Rows from a dataset:
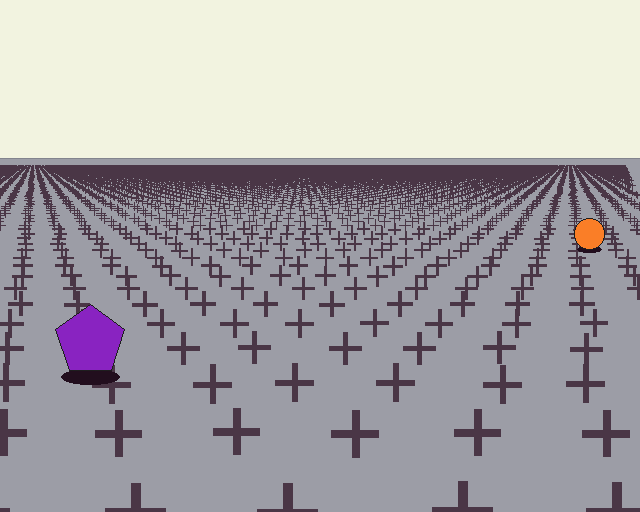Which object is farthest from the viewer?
The orange circle is farthest from the viewer. It appears smaller and the ground texture around it is denser.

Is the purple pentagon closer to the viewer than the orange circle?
Yes. The purple pentagon is closer — you can tell from the texture gradient: the ground texture is coarser near it.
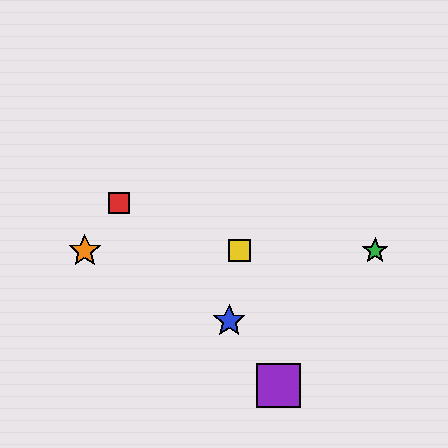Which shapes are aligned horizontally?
The green star, the yellow square, the orange star are aligned horizontally.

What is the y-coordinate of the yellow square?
The yellow square is at y≈251.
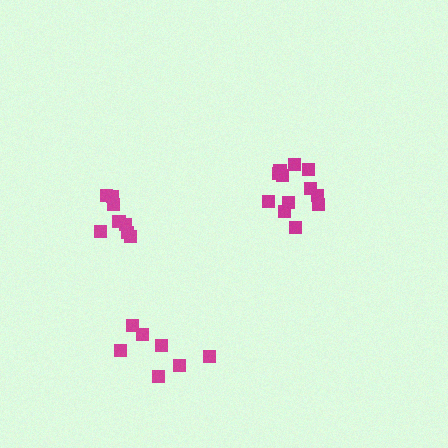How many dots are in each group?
Group 1: 8 dots, Group 2: 12 dots, Group 3: 7 dots (27 total).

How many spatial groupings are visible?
There are 3 spatial groupings.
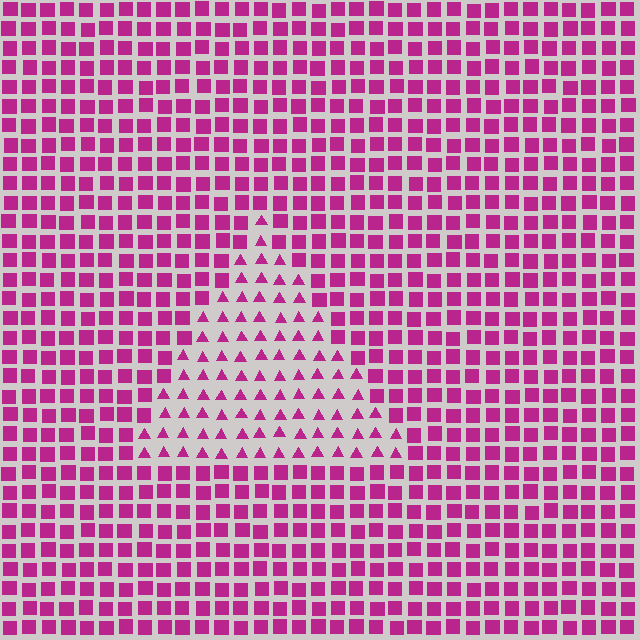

▶ _What you are asked to do_
Please write out all the data again word for word, but not the pictures.

▶ _Full output_
Which object is farthest from the viewer?
The orange circle is farthest from the viewer. It appears smaller and the ground texture around it is denser.

Is the purple pentagon closer to the viewer than the orange circle?
Yes. The purple pentagon is closer — you can tell from the texture gradient: the ground texture is coarser near it.
Which shapes are aligned horizontally?
The green star, the yellow square, the orange star are aligned horizontally.

What is the y-coordinate of the yellow square?
The yellow square is at y≈251.
How many dots are in each group?
Group 1: 8 dots, Group 2: 12 dots, Group 3: 7 dots (27 total).

How many spatial groupings are visible?
There are 3 spatial groupings.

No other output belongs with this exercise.